Extracted data entries
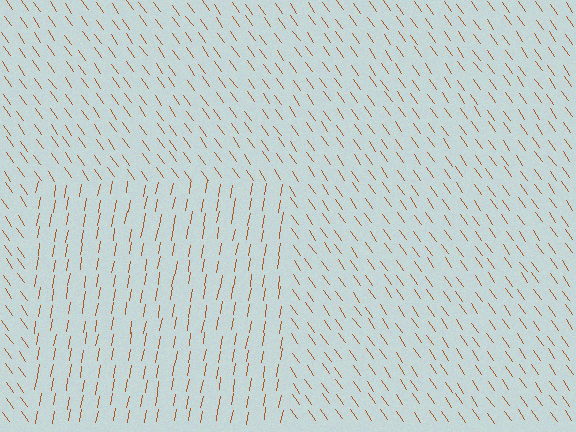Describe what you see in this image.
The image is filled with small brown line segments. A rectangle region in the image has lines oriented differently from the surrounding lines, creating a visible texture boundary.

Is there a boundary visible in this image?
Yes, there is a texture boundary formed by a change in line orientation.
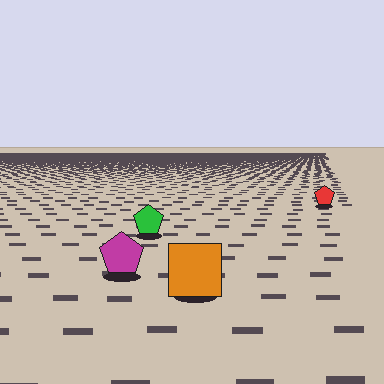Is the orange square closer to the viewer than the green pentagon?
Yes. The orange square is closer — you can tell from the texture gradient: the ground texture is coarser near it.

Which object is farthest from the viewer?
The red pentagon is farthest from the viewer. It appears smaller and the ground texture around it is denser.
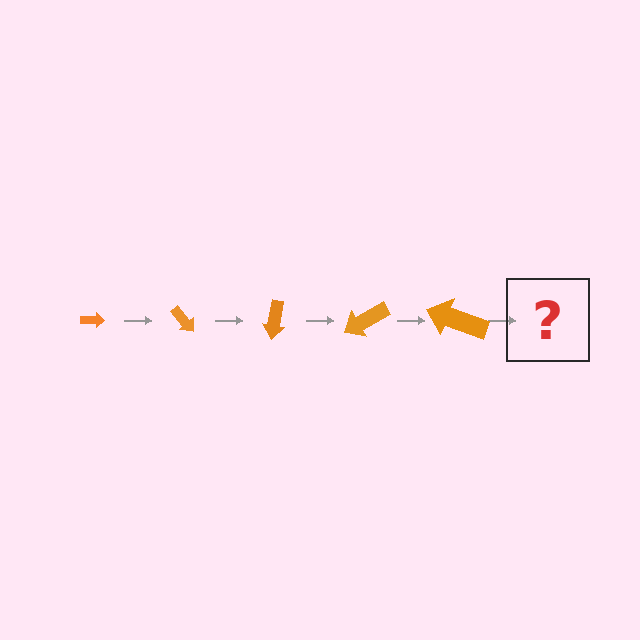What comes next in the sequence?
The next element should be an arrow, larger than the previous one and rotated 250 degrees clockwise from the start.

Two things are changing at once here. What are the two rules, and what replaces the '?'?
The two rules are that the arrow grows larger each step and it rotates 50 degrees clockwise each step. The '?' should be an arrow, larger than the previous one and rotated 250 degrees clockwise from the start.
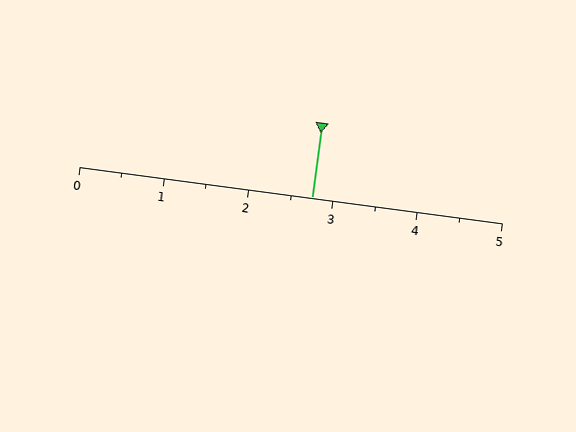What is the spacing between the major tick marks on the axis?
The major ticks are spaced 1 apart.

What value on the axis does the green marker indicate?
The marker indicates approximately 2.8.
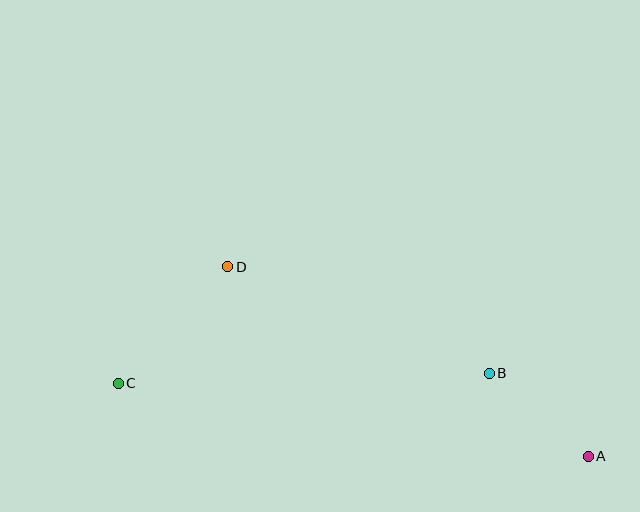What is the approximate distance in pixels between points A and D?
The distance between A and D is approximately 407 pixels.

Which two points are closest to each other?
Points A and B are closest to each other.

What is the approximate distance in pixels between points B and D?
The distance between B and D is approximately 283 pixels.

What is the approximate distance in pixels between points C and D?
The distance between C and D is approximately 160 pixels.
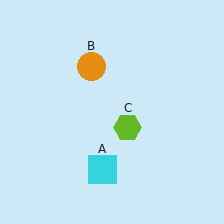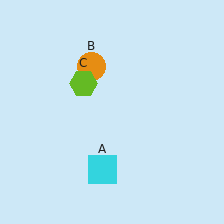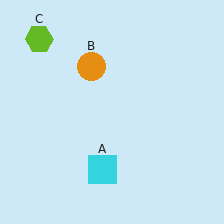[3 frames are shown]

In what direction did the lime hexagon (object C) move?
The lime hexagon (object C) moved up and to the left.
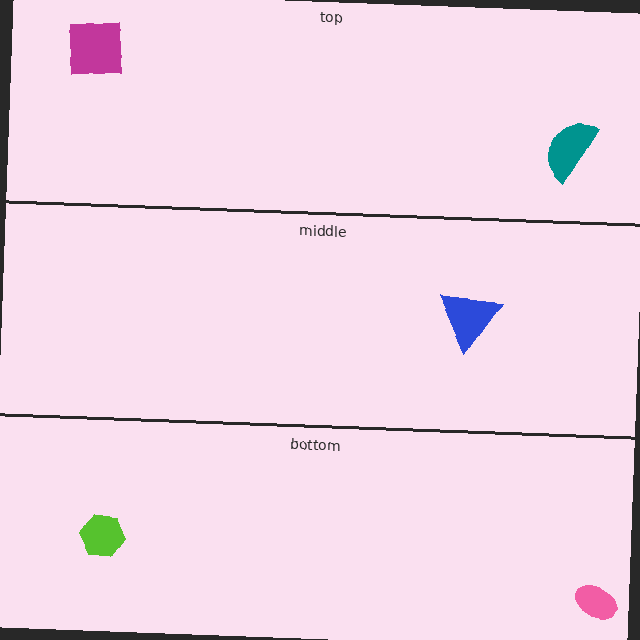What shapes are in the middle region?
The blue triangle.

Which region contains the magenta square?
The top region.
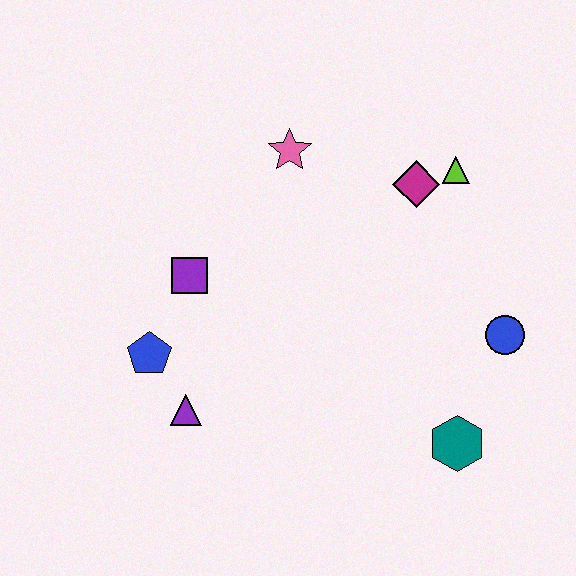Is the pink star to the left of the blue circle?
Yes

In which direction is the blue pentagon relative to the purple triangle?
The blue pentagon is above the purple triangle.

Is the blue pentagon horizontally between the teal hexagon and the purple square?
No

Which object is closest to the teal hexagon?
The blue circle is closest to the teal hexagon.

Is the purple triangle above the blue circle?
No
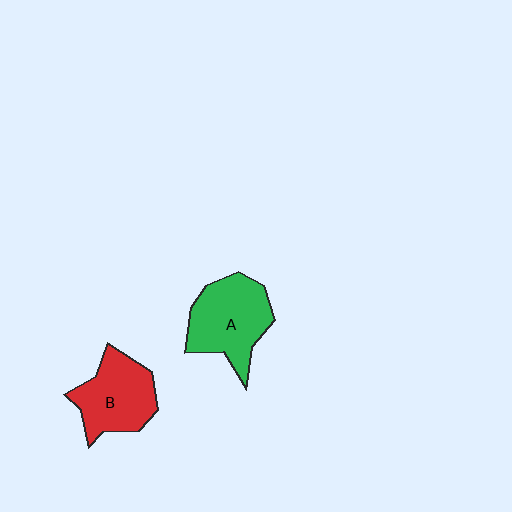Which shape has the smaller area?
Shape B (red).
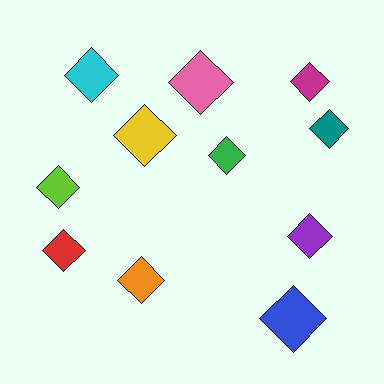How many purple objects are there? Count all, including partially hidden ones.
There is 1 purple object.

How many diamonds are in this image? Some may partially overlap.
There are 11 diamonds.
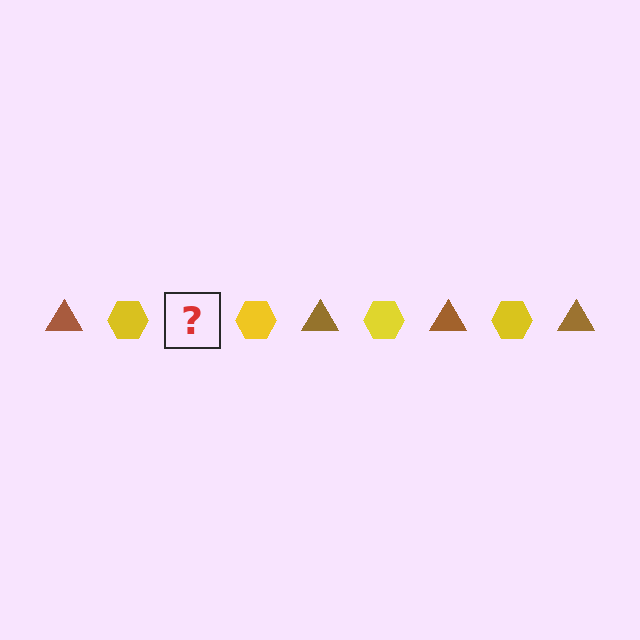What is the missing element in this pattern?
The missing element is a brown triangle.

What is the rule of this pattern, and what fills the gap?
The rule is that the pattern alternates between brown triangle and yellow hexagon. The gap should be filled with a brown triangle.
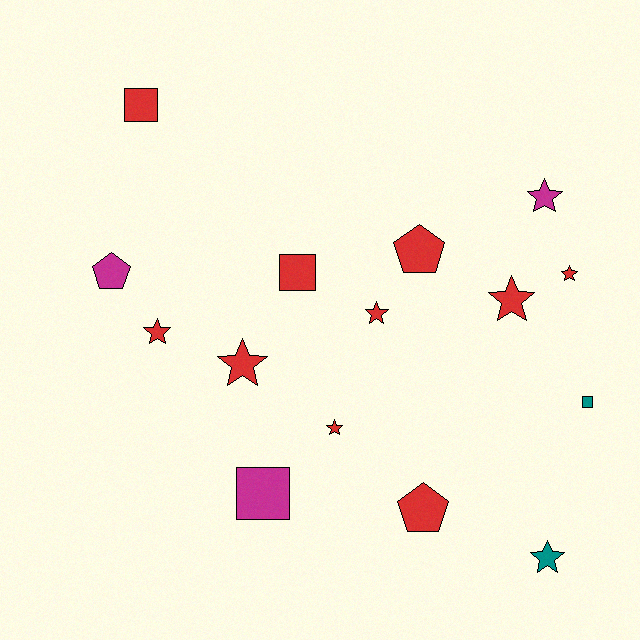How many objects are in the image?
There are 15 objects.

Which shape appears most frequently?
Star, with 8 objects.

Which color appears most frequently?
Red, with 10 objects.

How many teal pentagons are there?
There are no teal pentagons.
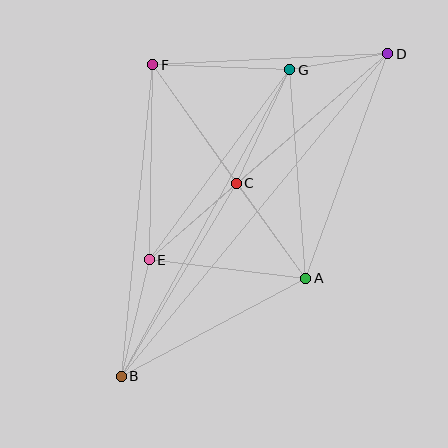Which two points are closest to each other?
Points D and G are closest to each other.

◆ **What you are asked to do**
Print out the lines exactly, skipping any picture.

◆ **Expected answer**
Describe what you see in this image.
The image is filled with small brown line segments. A rectangle region in the image has lines oriented differently from the surrounding lines, creating a visible texture boundary.

Is there a boundary visible in this image?
Yes, there is a texture boundary formed by a change in line orientation.
Is the orange square closer to the viewer than the green pentagon?
Yes. The orange square is closer — you can tell from the texture gradient: the ground texture is coarser near it.

Which object is farthest from the viewer?
The red pentagon is farthest from the viewer. It appears smaller and the ground texture around it is denser.
What comes next in the sequence?
The next element should be an arrow, larger than the previous one and rotated 250 degrees clockwise from the start.

Two things are changing at once here. What are the two rules, and what replaces the '?'?
The two rules are that the arrow grows larger each step and it rotates 50 degrees clockwise each step. The '?' should be an arrow, larger than the previous one and rotated 250 degrees clockwise from the start.
What is the spacing between the major tick marks on the axis?
The major ticks are spaced 1 apart.

What value on the axis does the green marker indicate?
The marker indicates approximately 2.8.
What is the approximate distance in pixels between points A and D?
The distance between A and D is approximately 407 pixels.

Which two points are closest to each other?
Points A and B are closest to each other.

What is the approximate distance in pixels between points B and D?
The distance between B and D is approximately 283 pixels.

What is the approximate distance in pixels between points C and D?
The distance between C and D is approximately 160 pixels.
[3 frames are shown]

In what direction did the lime hexagon (object C) move?
The lime hexagon (object C) moved up and to the left.
What shapes are in the middle region?
The blue triangle.

Which region contains the magenta square?
The top region.
Is the pink star to the left of the blue circle?
Yes

In which direction is the blue pentagon relative to the purple triangle?
The blue pentagon is above the purple triangle.

Is the blue pentagon horizontally between the teal hexagon and the purple square?
No

Which object is closest to the teal hexagon?
The blue circle is closest to the teal hexagon.

Is the purple triangle above the blue circle?
No
Which shape has the smaller area?
Shape B (red).
How many purple objects are there? Count all, including partially hidden ones.
There is 1 purple object.

How many diamonds are in this image? Some may partially overlap.
There are 11 diamonds.
What is the missing element in this pattern?
The missing element is a brown triangle.

What is the rule of this pattern, and what fills the gap?
The rule is that the pattern alternates between brown triangle and yellow hexagon. The gap should be filled with a brown triangle.
How many objects are in the image?
There are 15 objects.

Which shape appears most frequently?
Star, with 8 objects.

Which color appears most frequently?
Red, with 10 objects.

How many teal pentagons are there?
There are no teal pentagons.
Which two points are closest to each other?
Points D and G are closest to each other.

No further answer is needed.